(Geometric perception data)
_ _ _ _ _ _ _

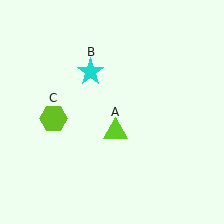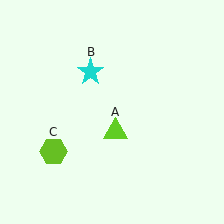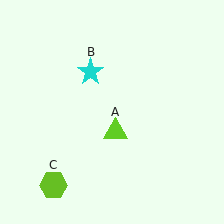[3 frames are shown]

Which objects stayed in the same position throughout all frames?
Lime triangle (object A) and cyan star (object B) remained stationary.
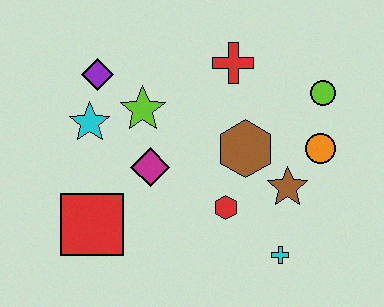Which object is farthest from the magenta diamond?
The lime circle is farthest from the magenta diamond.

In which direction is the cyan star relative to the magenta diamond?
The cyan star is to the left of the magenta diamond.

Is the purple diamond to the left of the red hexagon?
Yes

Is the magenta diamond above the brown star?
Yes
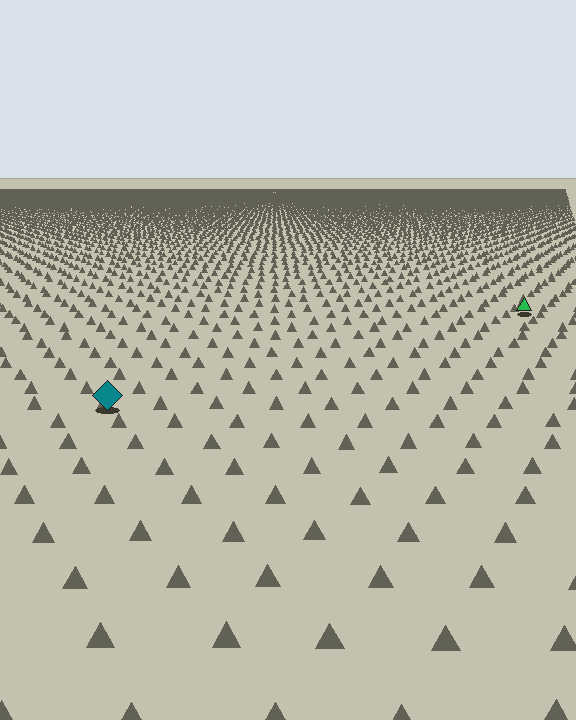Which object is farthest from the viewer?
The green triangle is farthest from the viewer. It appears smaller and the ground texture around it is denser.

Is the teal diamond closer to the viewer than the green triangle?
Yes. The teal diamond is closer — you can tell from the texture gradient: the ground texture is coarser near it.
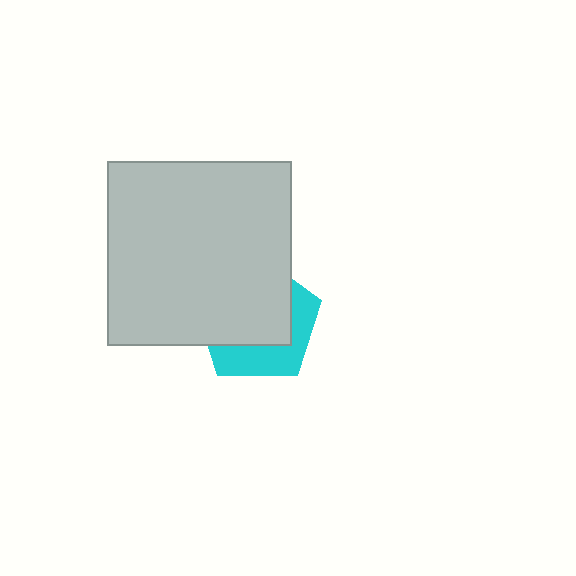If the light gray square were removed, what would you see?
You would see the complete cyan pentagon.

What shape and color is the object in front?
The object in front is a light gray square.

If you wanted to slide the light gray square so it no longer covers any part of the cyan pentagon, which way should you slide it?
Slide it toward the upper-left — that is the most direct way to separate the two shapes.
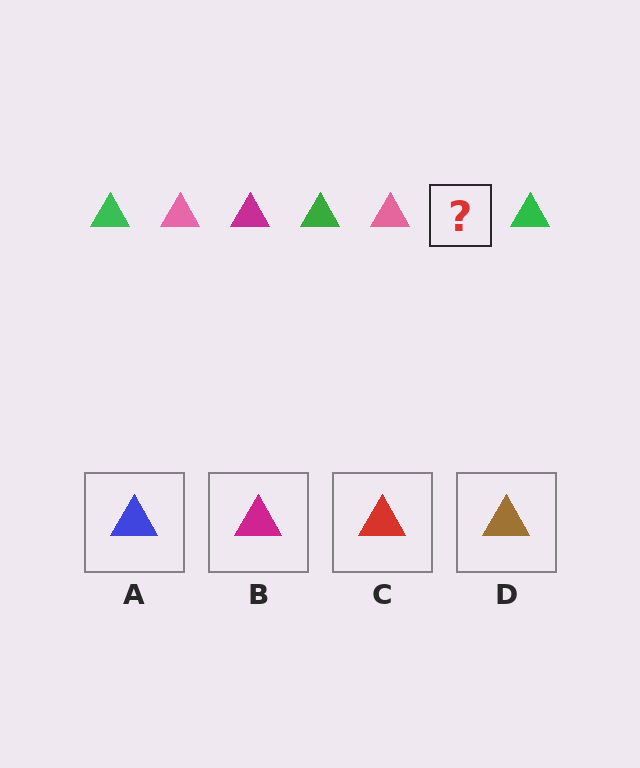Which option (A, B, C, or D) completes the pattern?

_ _ _ _ _ _ _

Every line above should be returned exactly; the pictures stay out.

§ **FULL RESPONSE**
[3 frames are shown]

Which objects stayed in the same position throughout all frames?
Lime triangle (object A) and cyan star (object B) remained stationary.
Which object is farthest from the magenta diamond?
The lime circle is farthest from the magenta diamond.

In which direction is the cyan star relative to the magenta diamond?
The cyan star is to the left of the magenta diamond.

Is the purple diamond to the left of the red hexagon?
Yes

Is the magenta diamond above the brown star?
Yes
Which object is farthest from the viewer?
The green triangle is farthest from the viewer. It appears smaller and the ground texture around it is denser.

Is the teal diamond closer to the viewer than the green triangle?
Yes. The teal diamond is closer — you can tell from the texture gradient: the ground texture is coarser near it.
If the light gray square were removed, what would you see?
You would see the complete cyan pentagon.

What shape and color is the object in front?
The object in front is a light gray square.

If you wanted to slide the light gray square so it no longer covers any part of the cyan pentagon, which way should you slide it?
Slide it toward the upper-left — that is the most direct way to separate the two shapes.
Which option (A, B, C, or D) completes the pattern?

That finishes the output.